*TASK STATEMENT*
The lines to be extracted begin at the line containing "How many yellow" and end at the last line of the data below; copy them exactly and leave out the pictures.

-*-*-

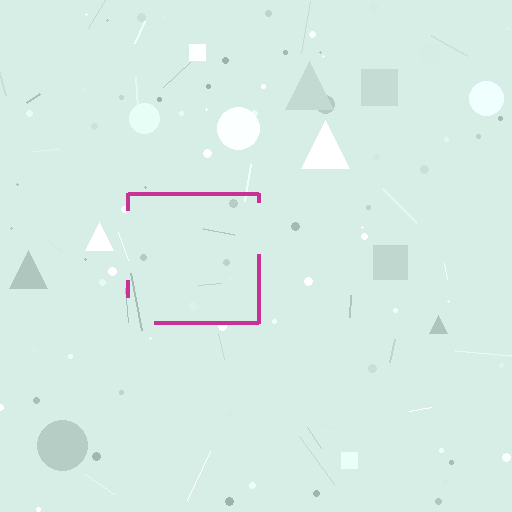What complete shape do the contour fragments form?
The contour fragments form a square.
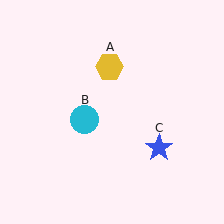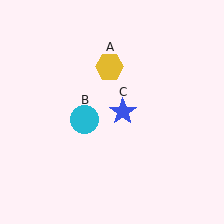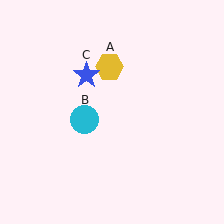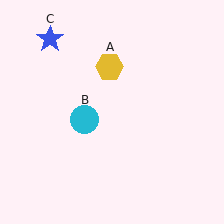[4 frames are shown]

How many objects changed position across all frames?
1 object changed position: blue star (object C).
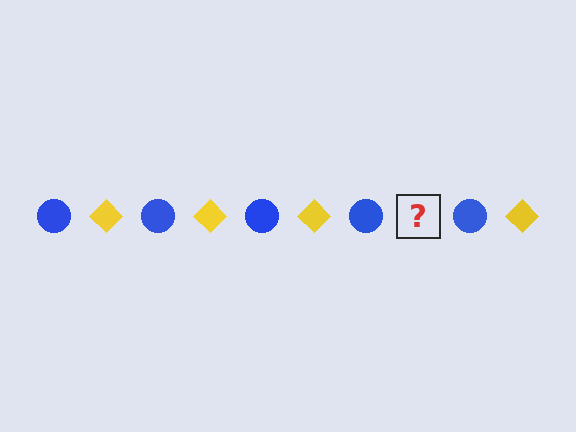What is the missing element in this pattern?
The missing element is a yellow diamond.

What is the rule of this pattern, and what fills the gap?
The rule is that the pattern alternates between blue circle and yellow diamond. The gap should be filled with a yellow diamond.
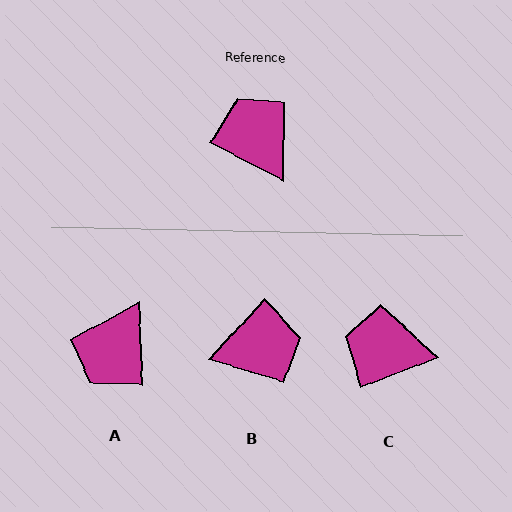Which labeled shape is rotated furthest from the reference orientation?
A, about 120 degrees away.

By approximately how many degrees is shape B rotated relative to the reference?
Approximately 105 degrees clockwise.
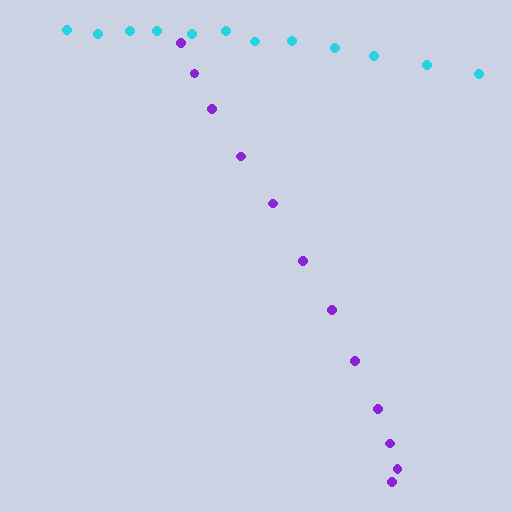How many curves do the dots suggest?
There are 2 distinct paths.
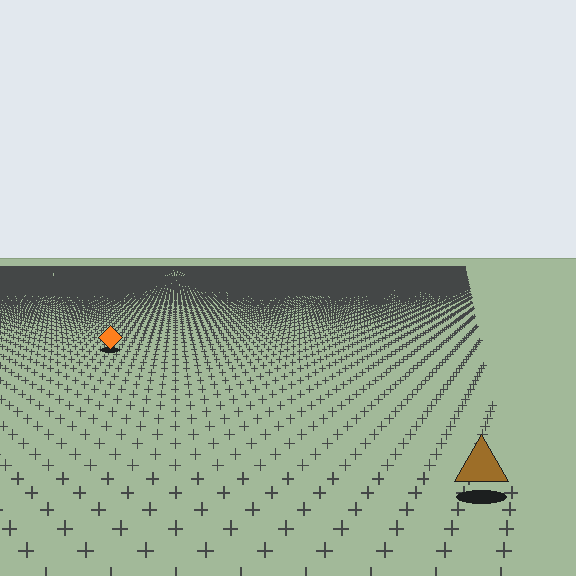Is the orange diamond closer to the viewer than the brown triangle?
No. The brown triangle is closer — you can tell from the texture gradient: the ground texture is coarser near it.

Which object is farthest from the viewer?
The orange diamond is farthest from the viewer. It appears smaller and the ground texture around it is denser.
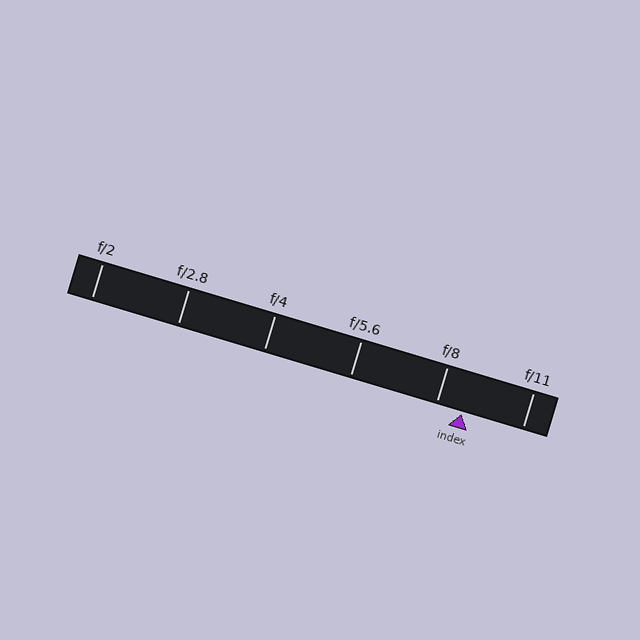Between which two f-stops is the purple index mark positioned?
The index mark is between f/8 and f/11.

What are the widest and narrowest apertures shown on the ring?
The widest aperture shown is f/2 and the narrowest is f/11.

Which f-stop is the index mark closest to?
The index mark is closest to f/8.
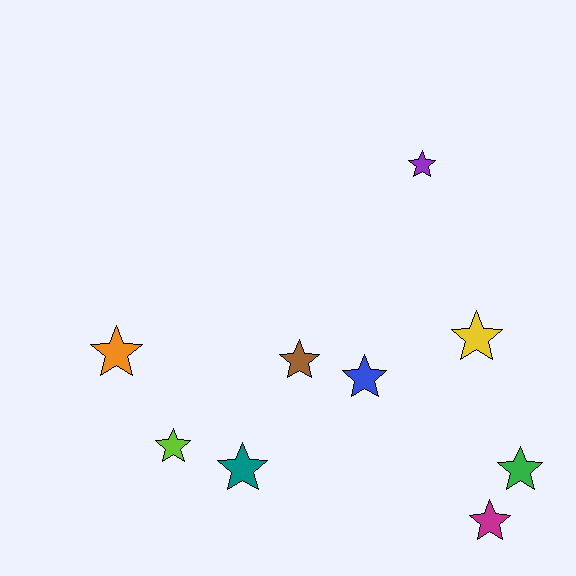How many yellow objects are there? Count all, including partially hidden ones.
There is 1 yellow object.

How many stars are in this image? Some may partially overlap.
There are 9 stars.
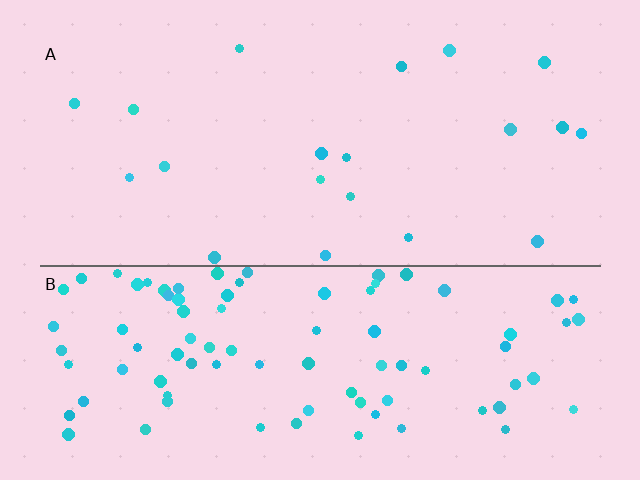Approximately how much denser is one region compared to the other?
Approximately 4.6× — region B over region A.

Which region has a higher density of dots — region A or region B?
B (the bottom).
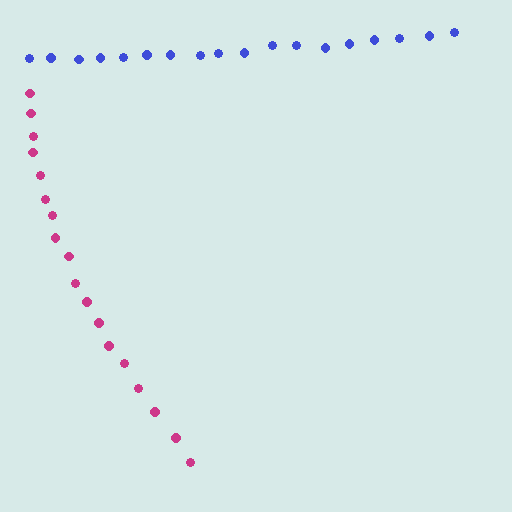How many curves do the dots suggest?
There are 2 distinct paths.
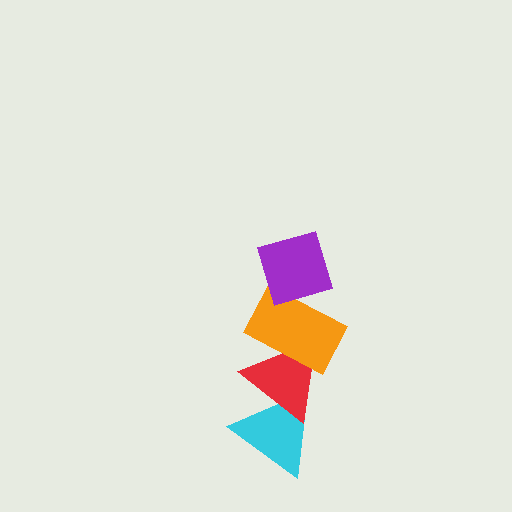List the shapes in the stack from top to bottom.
From top to bottom: the purple diamond, the orange rectangle, the red triangle, the cyan triangle.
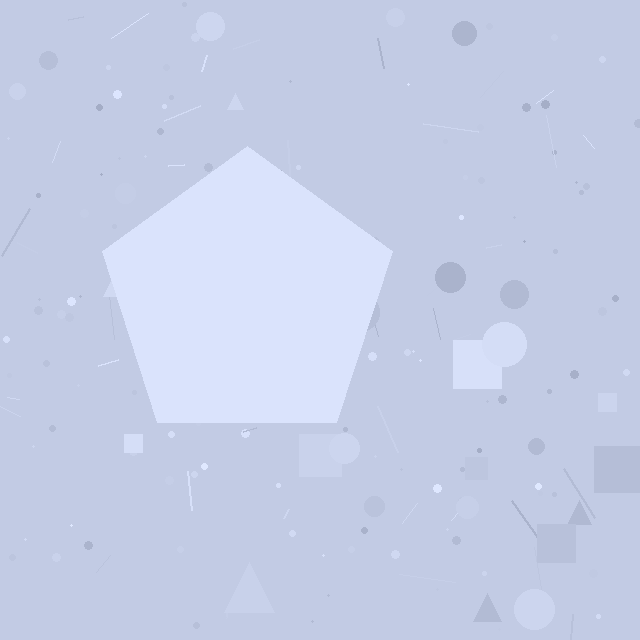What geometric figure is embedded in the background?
A pentagon is embedded in the background.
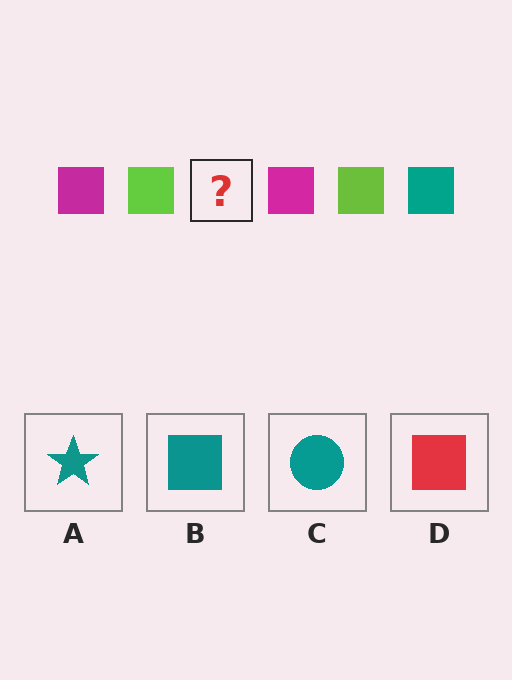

-*-*-

*THE REPLY*
How many yellow objects are there? Count all, including partially hidden ones.
There is 1 yellow object.

How many stars are in this image? Some may partially overlap.
There are 9 stars.
Approximately how much denser is one region compared to the other?
Approximately 4.6× — region B over region A.

Which region has a higher density of dots — region A or region B?
B (the bottom).
How many curves do the dots suggest?
There are 2 distinct paths.
List the shapes in the stack from top to bottom.
From top to bottom: the purple diamond, the orange rectangle, the red triangle, the cyan triangle.
What geometric figure is embedded in the background?
A pentagon is embedded in the background.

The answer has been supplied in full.